- [What you have to do]:
Find the line containing "In which region", then print it and each following line through the end of the records, exactly and with nothing added; leave out any pictures.

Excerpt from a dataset
☆ ☆ ☆ ☆ ☆ ☆ ☆

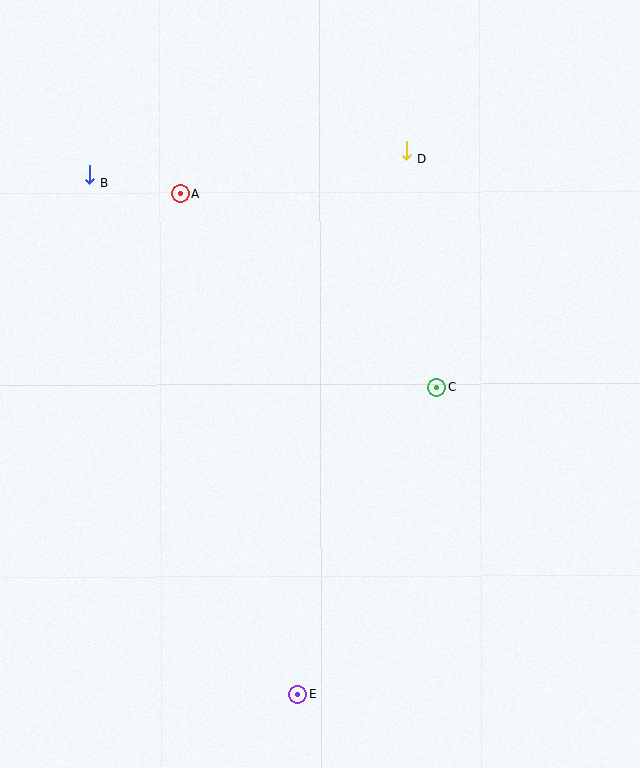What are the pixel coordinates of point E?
Point E is at (298, 694).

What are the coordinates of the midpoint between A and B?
The midpoint between A and B is at (135, 189).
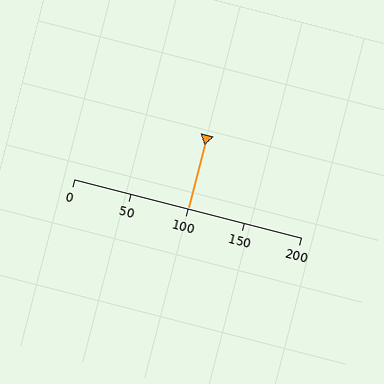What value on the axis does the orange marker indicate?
The marker indicates approximately 100.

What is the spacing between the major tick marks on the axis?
The major ticks are spaced 50 apart.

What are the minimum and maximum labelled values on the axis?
The axis runs from 0 to 200.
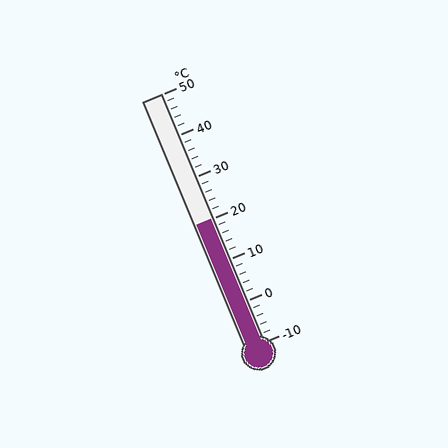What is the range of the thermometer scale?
The thermometer scale ranges from -10°C to 50°C.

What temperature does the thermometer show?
The thermometer shows approximately 20°C.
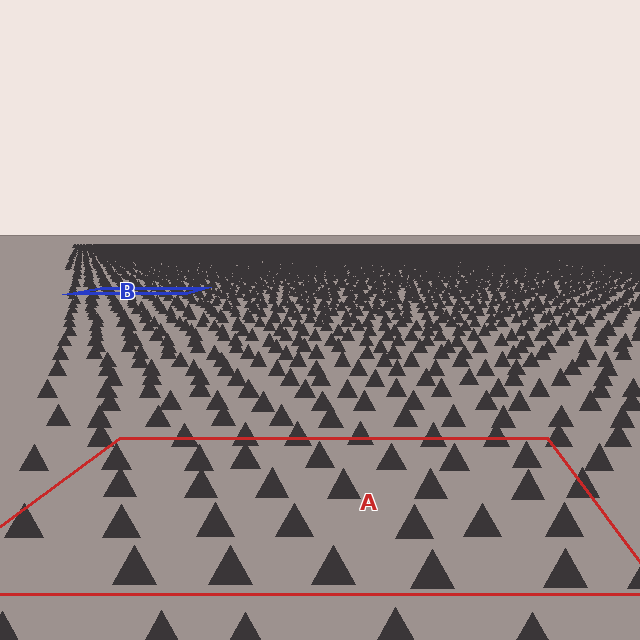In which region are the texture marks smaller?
The texture marks are smaller in region B, because it is farther away.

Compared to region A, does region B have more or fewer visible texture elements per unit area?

☆ ☆ ☆ ☆ ☆ ☆ ☆

- [Result of the task]:
In which region are the texture marks smaller?
The texture marks are smaller in region B, because it is farther away.

Compared to region A, does region B have more or fewer visible texture elements per unit area?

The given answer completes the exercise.